§ Recorded information
* start *

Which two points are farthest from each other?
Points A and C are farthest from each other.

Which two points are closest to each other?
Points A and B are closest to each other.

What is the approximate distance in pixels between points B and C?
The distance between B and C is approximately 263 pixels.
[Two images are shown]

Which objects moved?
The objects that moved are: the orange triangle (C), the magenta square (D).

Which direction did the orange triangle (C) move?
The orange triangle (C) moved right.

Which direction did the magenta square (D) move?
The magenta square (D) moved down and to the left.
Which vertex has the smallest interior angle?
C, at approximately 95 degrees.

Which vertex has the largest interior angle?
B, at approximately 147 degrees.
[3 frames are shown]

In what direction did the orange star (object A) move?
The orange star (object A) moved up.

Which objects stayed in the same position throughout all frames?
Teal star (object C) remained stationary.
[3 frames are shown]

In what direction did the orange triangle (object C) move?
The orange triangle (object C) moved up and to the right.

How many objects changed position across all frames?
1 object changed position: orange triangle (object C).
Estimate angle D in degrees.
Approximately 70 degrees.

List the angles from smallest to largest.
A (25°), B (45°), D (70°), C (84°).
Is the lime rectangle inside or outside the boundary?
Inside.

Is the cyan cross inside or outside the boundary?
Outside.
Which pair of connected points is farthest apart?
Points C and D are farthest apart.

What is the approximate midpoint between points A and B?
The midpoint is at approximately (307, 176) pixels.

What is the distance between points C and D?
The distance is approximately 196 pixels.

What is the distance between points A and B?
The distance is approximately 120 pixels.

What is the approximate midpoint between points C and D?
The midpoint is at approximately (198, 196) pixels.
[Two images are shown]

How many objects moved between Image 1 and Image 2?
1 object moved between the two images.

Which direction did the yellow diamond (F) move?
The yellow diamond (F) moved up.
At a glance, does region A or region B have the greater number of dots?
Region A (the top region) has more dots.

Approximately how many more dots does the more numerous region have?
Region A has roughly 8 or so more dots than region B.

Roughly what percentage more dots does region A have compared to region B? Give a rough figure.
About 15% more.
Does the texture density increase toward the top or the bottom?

* end *

§ Aim of the exercise
Reproduce the data in full, exactly as presented.

§ Reply to the task
Which two points are farthest from each other?
Points A and C are farthest from each other.

Which two points are closest to each other?
Points A and B are closest to each other.

What is the approximate distance in pixels between points B and C?
The distance between B and C is approximately 263 pixels.
[Two images are shown]

Which objects moved?
The objects that moved are: the orange triangle (C), the magenta square (D).

Which direction did the orange triangle (C) move?
The orange triangle (C) moved right.

Which direction did the magenta square (D) move?
The magenta square (D) moved down and to the left.
Which vertex has the smallest interior angle?
C, at approximately 95 degrees.

Which vertex has the largest interior angle?
B, at approximately 147 degrees.
[3 frames are shown]

In what direction did the orange star (object A) move?
The orange star (object A) moved up.

Which objects stayed in the same position throughout all frames?
Teal star (object C) remained stationary.
[3 frames are shown]

In what direction did the orange triangle (object C) move?
The orange triangle (object C) moved up and to the right.

How many objects changed position across all frames?
1 object changed position: orange triangle (object C).
Estimate angle D in degrees.
Approximately 70 degrees.

List the angles from smallest to largest.
A (25°), B (45°), D (70°), C (84°).
Is the lime rectangle inside or outside the boundary?
Inside.

Is the cyan cross inside or outside the boundary?
Outside.
Which pair of connected points is farthest apart?
Points C and D are farthest apart.

What is the approximate midpoint between points A and B?
The midpoint is at approximately (307, 176) pixels.

What is the distance between points C and D?
The distance is approximately 196 pixels.

What is the distance between points A and B?
The distance is approximately 120 pixels.

What is the approximate midpoint between points C and D?
The midpoint is at approximately (198, 196) pixels.
[Two images are shown]

How many objects moved between Image 1 and Image 2?
1 object moved between the two images.

Which direction did the yellow diamond (F) move?
The yellow diamond (F) moved up.
At a glance, does region A or region B have the greater number of dots?
Region A (the top region) has more dots.

Approximately how many more dots does the more numerous region have?
Region A has roughly 8 or so more dots than region B.

Roughly what percentage more dots does region A have compared to region B? Give a rough figure.
About 15% more.
Does the texture density increase toward the top or the bottom?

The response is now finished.